Each entry below is to be written out exactly, and the pictures are to be left out.

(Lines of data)
+===+

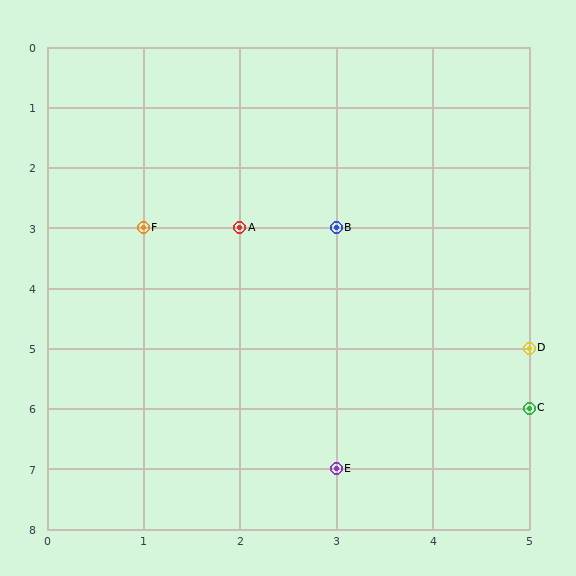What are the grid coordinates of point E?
Point E is at grid coordinates (3, 7).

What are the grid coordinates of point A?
Point A is at grid coordinates (2, 3).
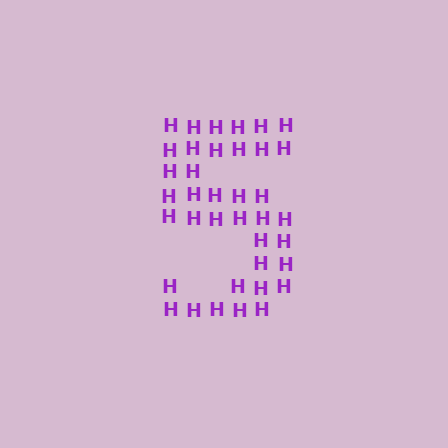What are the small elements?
The small elements are letter H's.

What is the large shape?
The large shape is the digit 5.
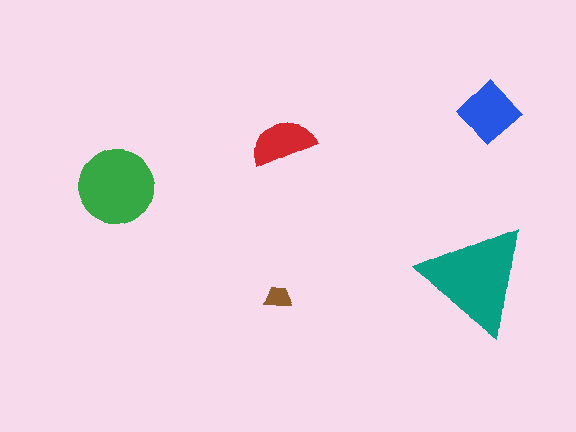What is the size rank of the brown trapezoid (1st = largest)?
5th.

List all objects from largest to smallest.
The teal triangle, the green circle, the blue diamond, the red semicircle, the brown trapezoid.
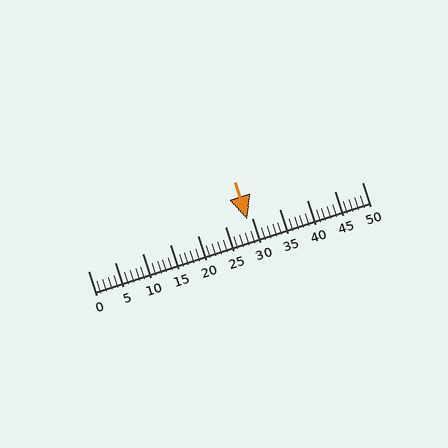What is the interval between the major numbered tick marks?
The major tick marks are spaced 5 units apart.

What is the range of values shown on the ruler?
The ruler shows values from 0 to 50.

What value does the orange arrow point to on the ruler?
The orange arrow points to approximately 29.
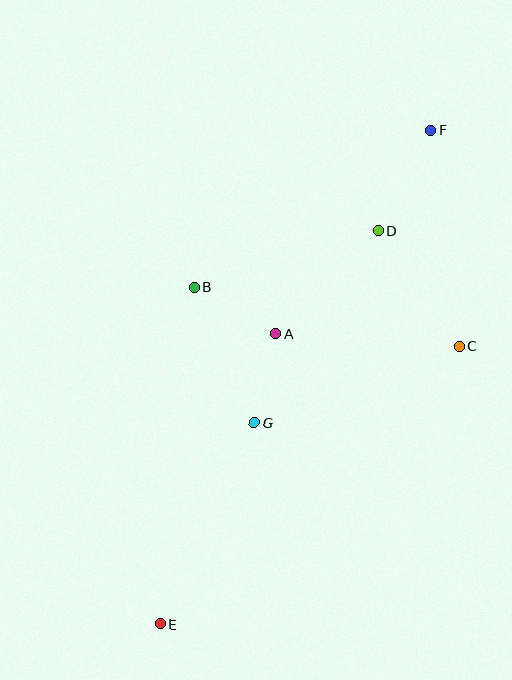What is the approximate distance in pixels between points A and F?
The distance between A and F is approximately 256 pixels.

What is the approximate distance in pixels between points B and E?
The distance between B and E is approximately 339 pixels.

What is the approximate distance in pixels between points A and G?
The distance between A and G is approximately 92 pixels.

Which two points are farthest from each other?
Points E and F are farthest from each other.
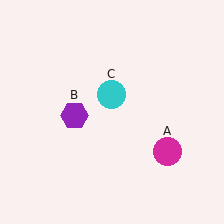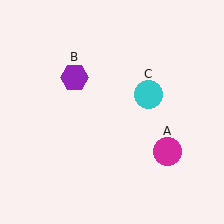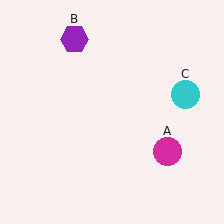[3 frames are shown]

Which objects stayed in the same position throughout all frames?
Magenta circle (object A) remained stationary.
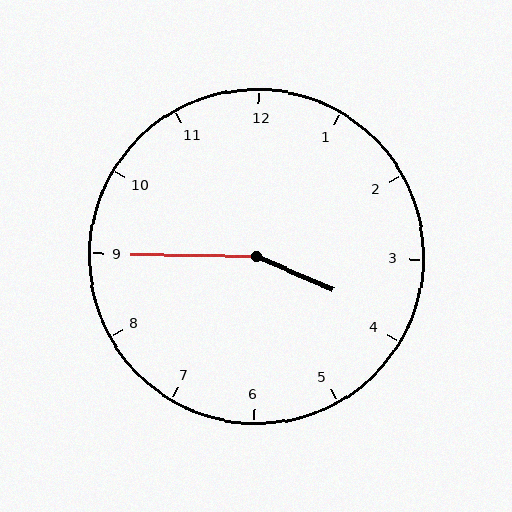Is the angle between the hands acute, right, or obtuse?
It is obtuse.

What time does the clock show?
3:45.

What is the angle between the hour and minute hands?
Approximately 158 degrees.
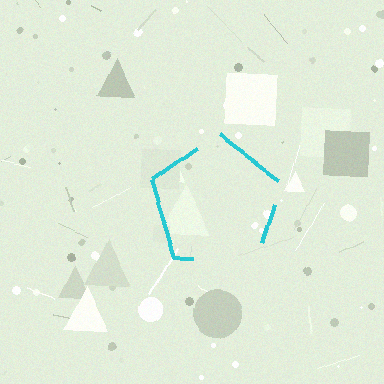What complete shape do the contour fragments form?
The contour fragments form a pentagon.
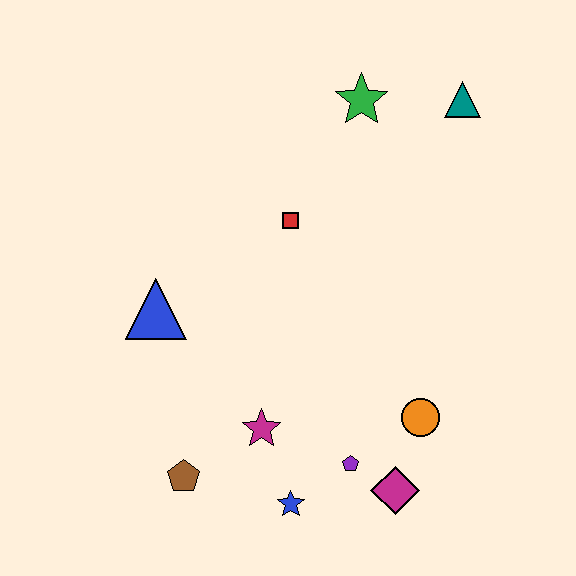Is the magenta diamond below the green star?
Yes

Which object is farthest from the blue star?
The teal triangle is farthest from the blue star.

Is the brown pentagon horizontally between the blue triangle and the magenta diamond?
Yes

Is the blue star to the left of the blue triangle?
No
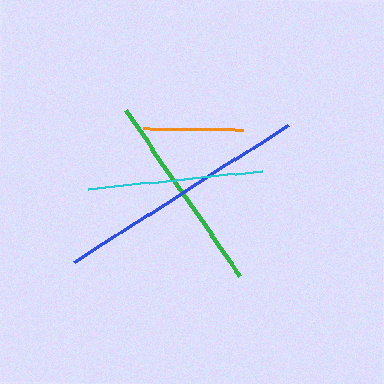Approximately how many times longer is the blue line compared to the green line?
The blue line is approximately 1.3 times the length of the green line.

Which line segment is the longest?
The blue line is the longest at approximately 254 pixels.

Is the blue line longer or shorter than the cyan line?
The blue line is longer than the cyan line.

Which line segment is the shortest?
The orange line is the shortest at approximately 100 pixels.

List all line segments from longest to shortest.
From longest to shortest: blue, green, cyan, orange.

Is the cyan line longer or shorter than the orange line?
The cyan line is longer than the orange line.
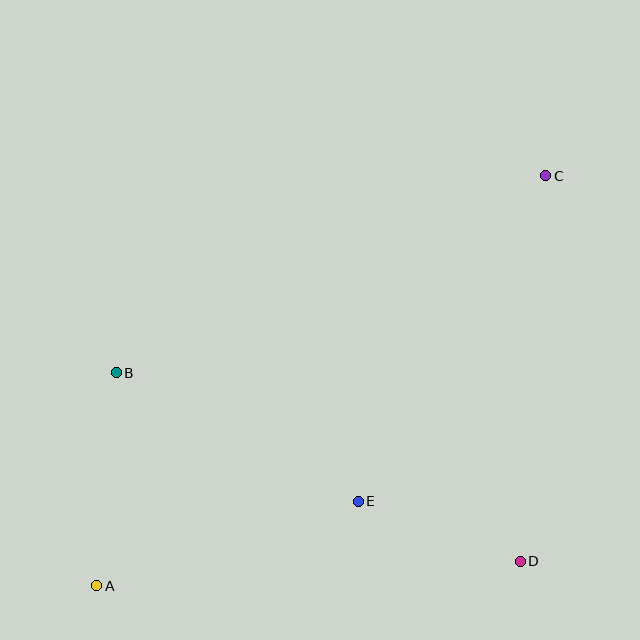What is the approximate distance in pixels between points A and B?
The distance between A and B is approximately 214 pixels.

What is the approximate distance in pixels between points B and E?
The distance between B and E is approximately 274 pixels.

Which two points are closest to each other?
Points D and E are closest to each other.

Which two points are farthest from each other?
Points A and C are farthest from each other.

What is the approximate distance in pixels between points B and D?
The distance between B and D is approximately 446 pixels.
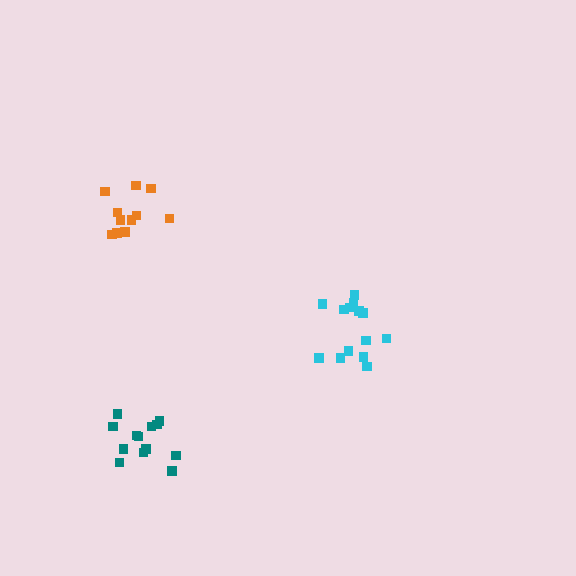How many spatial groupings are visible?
There are 3 spatial groupings.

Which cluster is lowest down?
The teal cluster is bottommost.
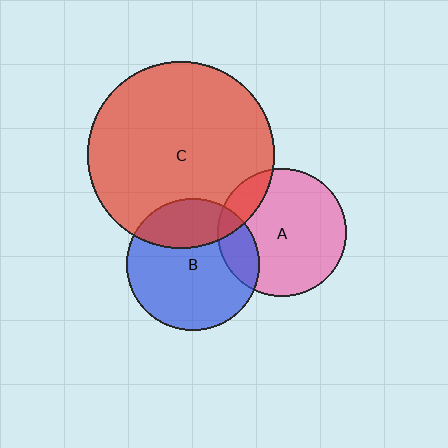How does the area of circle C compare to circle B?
Approximately 2.0 times.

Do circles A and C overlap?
Yes.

+===+

## RESPONSE
What are the grid coordinates of point E?
Point E is at grid coordinates (3, 7).

What are the grid coordinates of point A?
Point A is at grid coordinates (2, 3).
What are the small elements?
The small elements are letter H's.

What is the large shape?
The large shape is the digit 5.
What is the size rank of the brown trapezoid (1st = largest)?
5th.

List all objects from largest to smallest.
The teal triangle, the green circle, the blue diamond, the red semicircle, the brown trapezoid.
What is the interval between the major numbered tick marks?
The major tick marks are spaced 5 units apart.

What is the range of values shown on the ruler?
The ruler shows values from 0 to 50.

What value does the orange arrow point to on the ruler?
The orange arrow points to approximately 29.
What is the approximate distance in pixels between points A and F?
The distance between A and F is approximately 256 pixels.

What is the approximate distance in pixels between points B and E?
The distance between B and E is approximately 339 pixels.

What is the approximate distance in pixels between points A and G?
The distance between A and G is approximately 92 pixels.

Which two points are farthest from each other?
Points E and F are farthest from each other.
[3 frames are shown]

Which objects stayed in the same position throughout all frames?
Magenta circle (object A) remained stationary.
Is the angle between the hands acute, right, or obtuse?
It is obtuse.

What time does the clock show?
3:45.

What is the angle between the hour and minute hands?
Approximately 158 degrees.
What complete shape do the contour fragments form?
The contour fragments form a pentagon.
Is the magenta diamond below the green star?
Yes

Which object is farthest from the blue star?
The teal triangle is farthest from the blue star.

Is the brown pentagon horizontally between the blue triangle and the magenta diamond?
Yes

Is the blue star to the left of the blue triangle?
No
Approximately how many times longer is the blue line compared to the green line?
The blue line is approximately 1.3 times the length of the green line.

Which line segment is the longest?
The blue line is the longest at approximately 254 pixels.

Is the blue line longer or shorter than the cyan line?
The blue line is longer than the cyan line.

Which line segment is the shortest?
The orange line is the shortest at approximately 100 pixels.

List all line segments from longest to shortest.
From longest to shortest: blue, green, cyan, orange.

Is the cyan line longer or shorter than the orange line?
The cyan line is longer than the orange line.
What is the approximate distance in pixels between points A and B?
The distance between A and B is approximately 214 pixels.

What is the approximate distance in pixels between points B and E?
The distance between B and E is approximately 274 pixels.

Which two points are closest to each other?
Points D and E are closest to each other.

Which two points are farthest from each other?
Points A and C are farthest from each other.

What is the approximate distance in pixels between points B and D?
The distance between B and D is approximately 446 pixels.
How many spatial groupings are visible?
There are 3 spatial groupings.

Which cluster is lowest down?
The teal cluster is bottommost.
How does the area of circle C compare to circle B?
Approximately 2.0 times.

Do circles A and C overlap?
Yes.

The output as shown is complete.